• _JOB_
Omit all images, then return the remaining material exactly as it stands.
** Start of MATERIAL SHOWN **
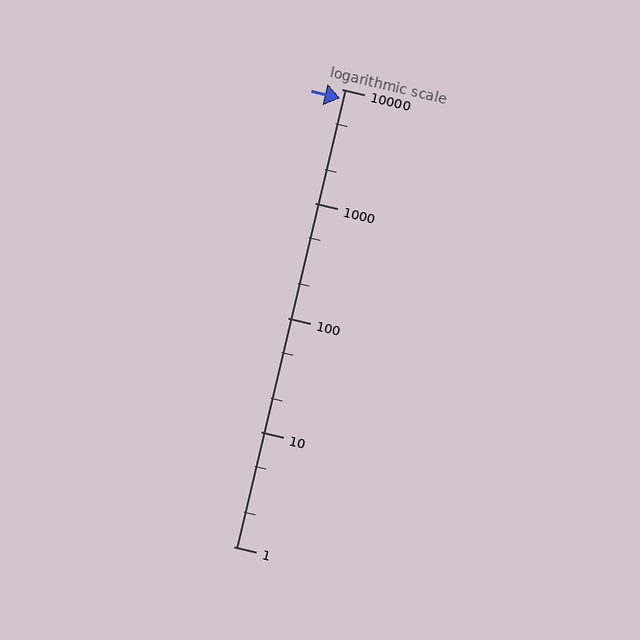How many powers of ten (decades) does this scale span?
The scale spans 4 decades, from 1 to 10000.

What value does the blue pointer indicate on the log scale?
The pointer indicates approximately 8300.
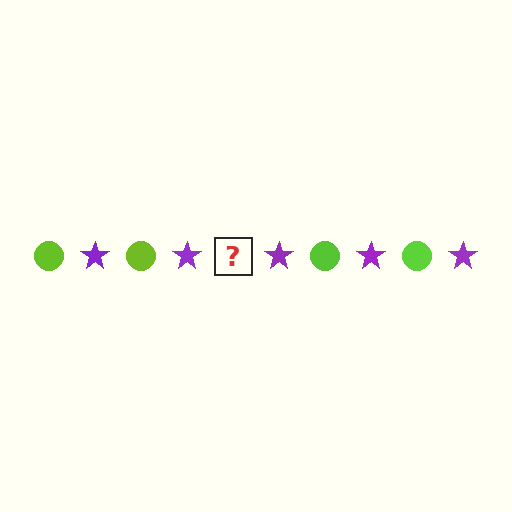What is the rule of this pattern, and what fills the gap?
** End of MATERIAL SHOWN **
• _WRITTEN RESPONSE_
How many powers of ten (decades) does this scale span?
The scale spans 4 decades, from 1 to 10000.

What value does the blue pointer indicate on the log scale?
The pointer indicates approximately 8300.
What is the rule of this pattern, and what fills the gap?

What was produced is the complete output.